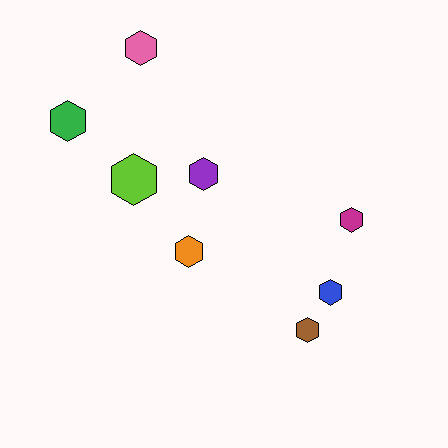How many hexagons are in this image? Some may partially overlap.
There are 8 hexagons.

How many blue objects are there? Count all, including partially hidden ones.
There is 1 blue object.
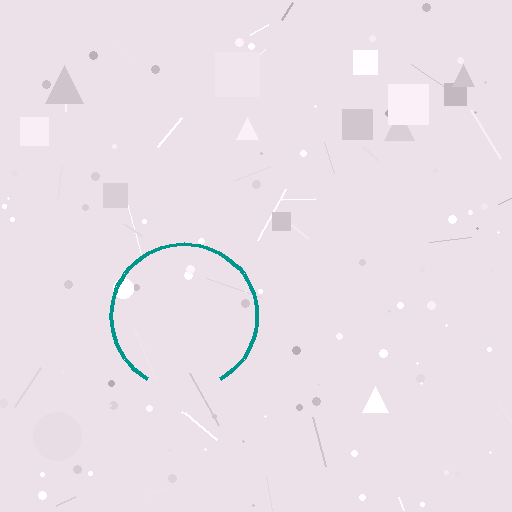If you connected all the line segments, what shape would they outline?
They would outline a circle.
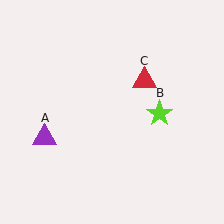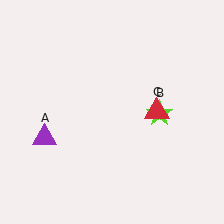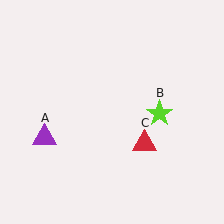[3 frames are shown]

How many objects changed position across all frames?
1 object changed position: red triangle (object C).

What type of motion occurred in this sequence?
The red triangle (object C) rotated clockwise around the center of the scene.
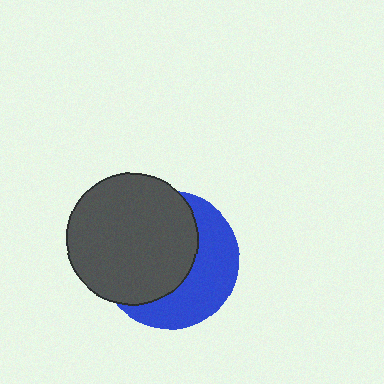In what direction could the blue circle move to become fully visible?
The blue circle could move right. That would shift it out from behind the dark gray circle entirely.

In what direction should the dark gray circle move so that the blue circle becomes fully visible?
The dark gray circle should move left. That is the shortest direction to clear the overlap and leave the blue circle fully visible.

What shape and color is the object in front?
The object in front is a dark gray circle.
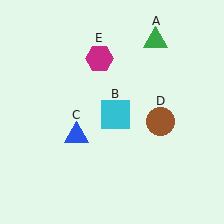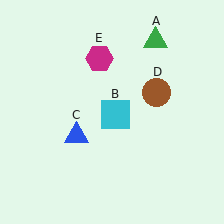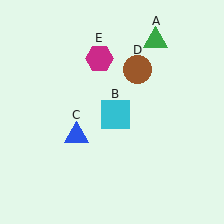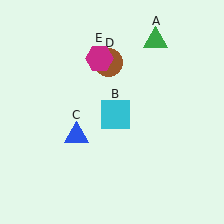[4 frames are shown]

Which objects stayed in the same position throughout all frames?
Green triangle (object A) and cyan square (object B) and blue triangle (object C) and magenta hexagon (object E) remained stationary.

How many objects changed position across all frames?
1 object changed position: brown circle (object D).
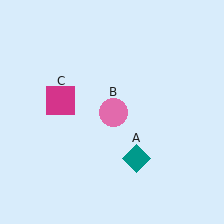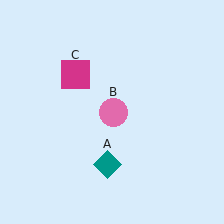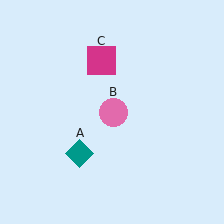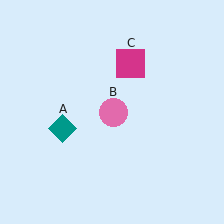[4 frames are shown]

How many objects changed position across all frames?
2 objects changed position: teal diamond (object A), magenta square (object C).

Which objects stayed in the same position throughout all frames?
Pink circle (object B) remained stationary.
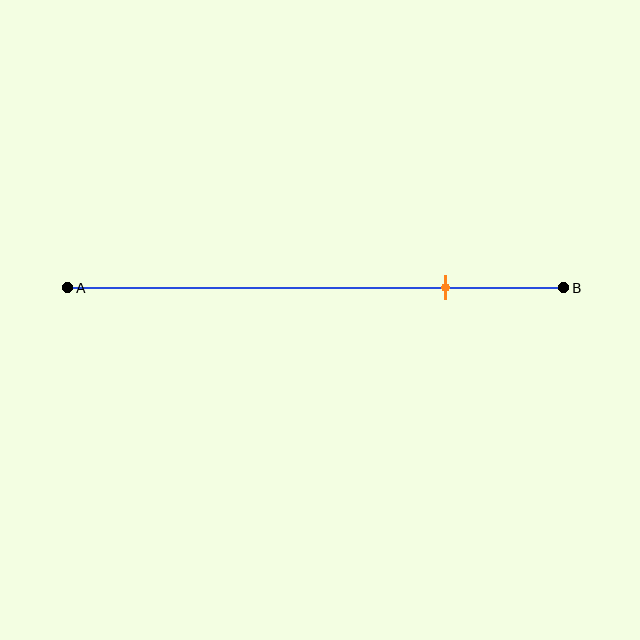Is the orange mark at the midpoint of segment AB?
No, the mark is at about 75% from A, not at the 50% midpoint.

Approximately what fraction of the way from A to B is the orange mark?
The orange mark is approximately 75% of the way from A to B.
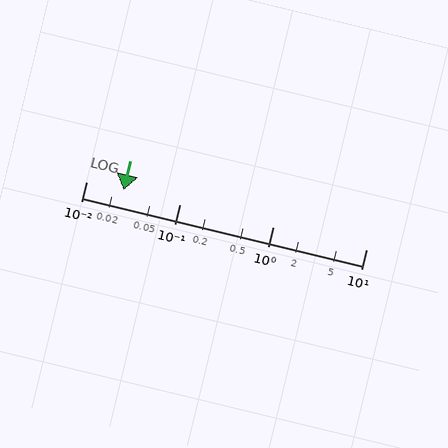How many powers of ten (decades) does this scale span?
The scale spans 3 decades, from 0.01 to 10.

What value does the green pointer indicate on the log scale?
The pointer indicates approximately 0.025.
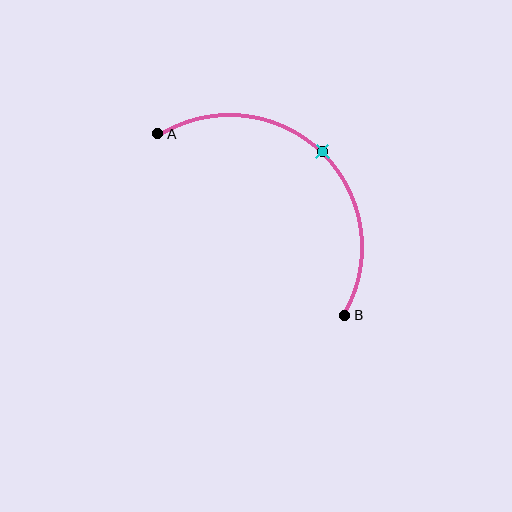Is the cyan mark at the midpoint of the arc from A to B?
Yes. The cyan mark lies on the arc at equal arc-length from both A and B — it is the arc midpoint.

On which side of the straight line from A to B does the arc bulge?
The arc bulges above and to the right of the straight line connecting A and B.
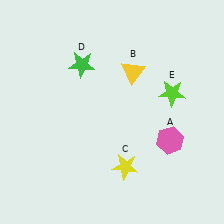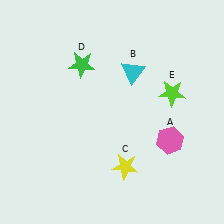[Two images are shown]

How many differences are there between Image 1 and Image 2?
There is 1 difference between the two images.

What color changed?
The triangle (B) changed from yellow in Image 1 to cyan in Image 2.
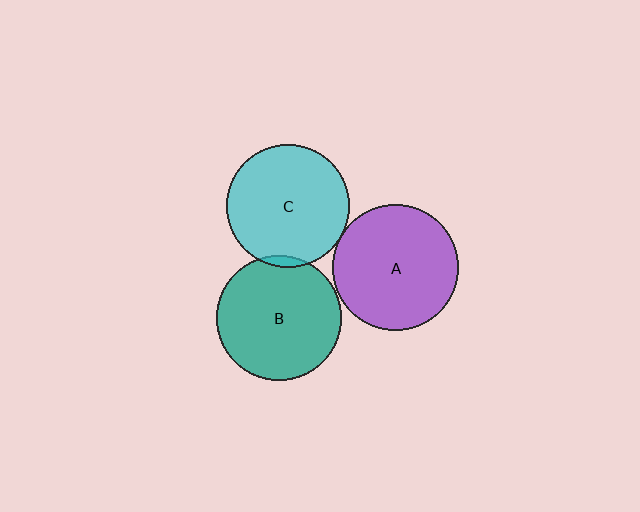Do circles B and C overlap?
Yes.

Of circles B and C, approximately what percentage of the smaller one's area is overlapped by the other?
Approximately 5%.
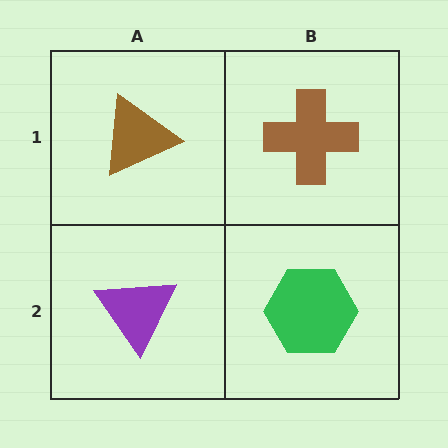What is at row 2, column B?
A green hexagon.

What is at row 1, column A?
A brown triangle.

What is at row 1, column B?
A brown cross.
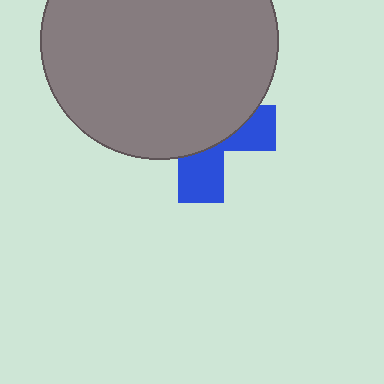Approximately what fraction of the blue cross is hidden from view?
Roughly 65% of the blue cross is hidden behind the gray circle.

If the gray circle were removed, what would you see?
You would see the complete blue cross.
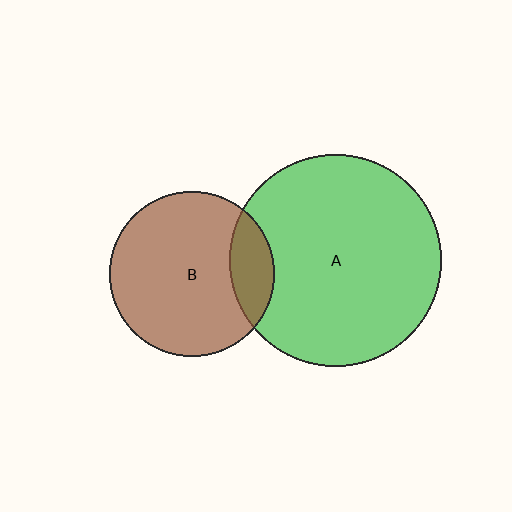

---------------

**Requirement:** Emit the lines from the line containing "What color changed?" to the final line of the material, inclusive, exactly as written; pictures are excluded.

**Written solution:**
What color changed?
The triangle (B) changed from yellow in Image 1 to cyan in Image 2.
Do circles B and C overlap?
Yes.

Of circles B and C, approximately what percentage of the smaller one's area is overlapped by the other?
Approximately 5%.
What is at row 2, column B?
A green hexagon.

What is at row 1, column A?
A brown triangle.

What is at row 1, column B?
A brown cross.
Approximately what fraction of the blue cross is hidden from view?
Roughly 65% of the blue cross is hidden behind the gray circle.

If the gray circle were removed, what would you see?
You would see the complete blue cross.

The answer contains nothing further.